- WHAT IS NEEDED: Beneath this sentence is a listing. Return its lines from the one containing "What is the interior angle at vertex A?" through the last, exactly, and omit the pictures.

+===+

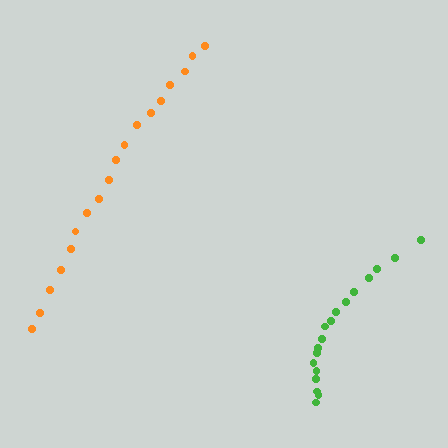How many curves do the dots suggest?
There are 2 distinct paths.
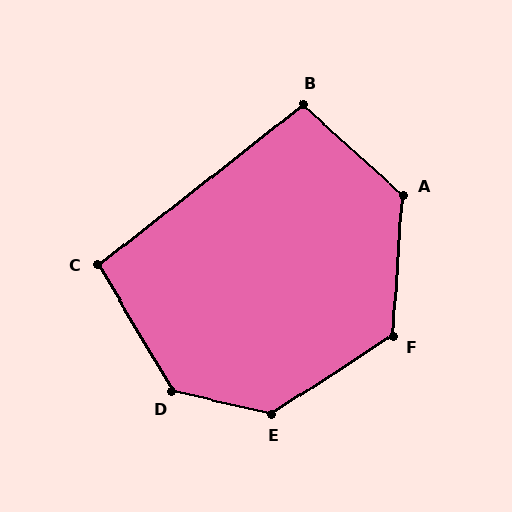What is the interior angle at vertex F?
Approximately 127 degrees (obtuse).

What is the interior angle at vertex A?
Approximately 128 degrees (obtuse).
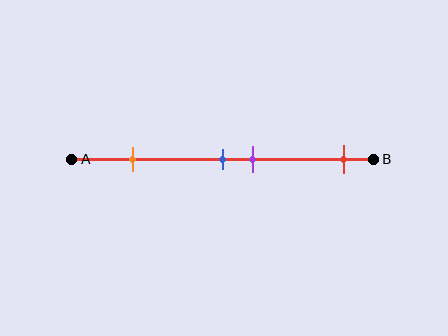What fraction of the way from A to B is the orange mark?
The orange mark is approximately 20% (0.2) of the way from A to B.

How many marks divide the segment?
There are 4 marks dividing the segment.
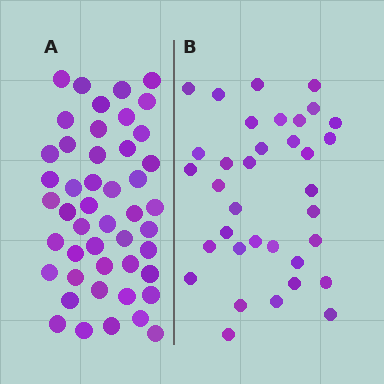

+===+

- RESULT FOR THIS TASK:
What is the interior angle at vertex A?
Approximately 128 degrees (obtuse).
What fraction of the way from A to B is the orange mark?
The orange mark is approximately 20% (0.2) of the way from A to B.

How many marks divide the segment?
There are 4 marks dividing the segment.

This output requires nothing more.